## Start
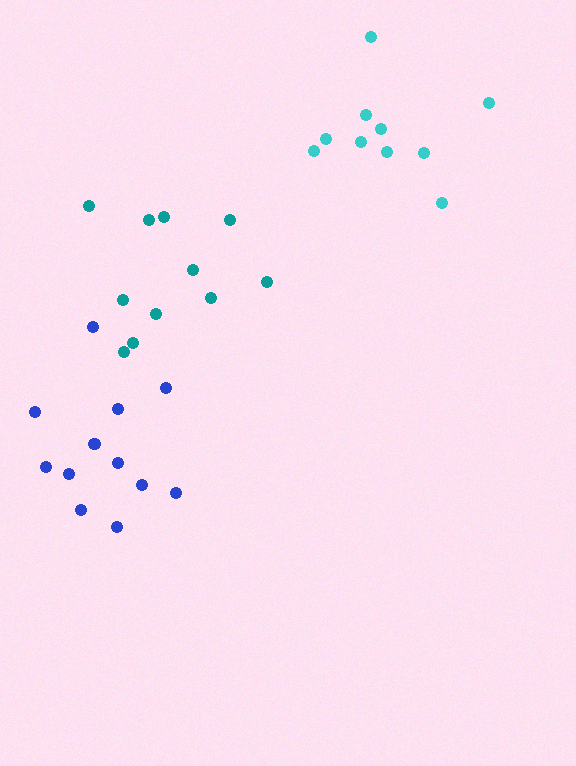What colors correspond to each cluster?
The clusters are colored: blue, teal, cyan.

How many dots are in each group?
Group 1: 12 dots, Group 2: 11 dots, Group 3: 10 dots (33 total).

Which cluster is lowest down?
The blue cluster is bottommost.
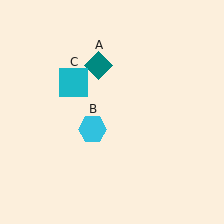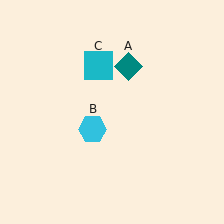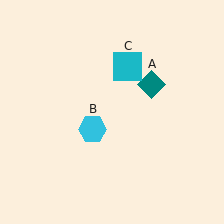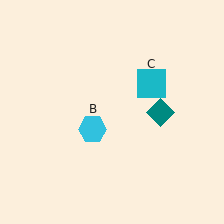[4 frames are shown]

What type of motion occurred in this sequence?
The teal diamond (object A), cyan square (object C) rotated clockwise around the center of the scene.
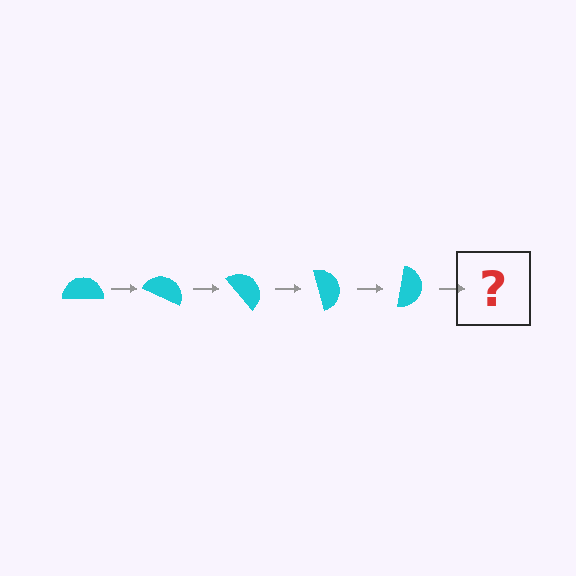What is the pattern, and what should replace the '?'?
The pattern is that the semicircle rotates 25 degrees clockwise each step. The '?' should be a cyan semicircle rotated 125 degrees clockwise.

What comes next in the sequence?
The next element should be a cyan semicircle rotated 125 degrees clockwise.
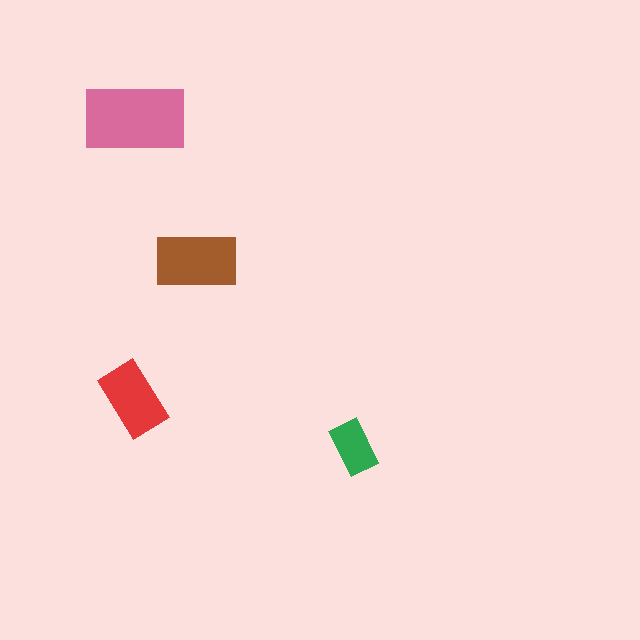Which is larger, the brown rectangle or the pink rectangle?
The pink one.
## End
--- Work instructions ---
Write out the lines of the material from the one containing "Which is larger, the" through the last, exactly and only those. Leave every picture out.

--- Exercise solution ---
Which is larger, the brown rectangle or the pink rectangle?
The pink one.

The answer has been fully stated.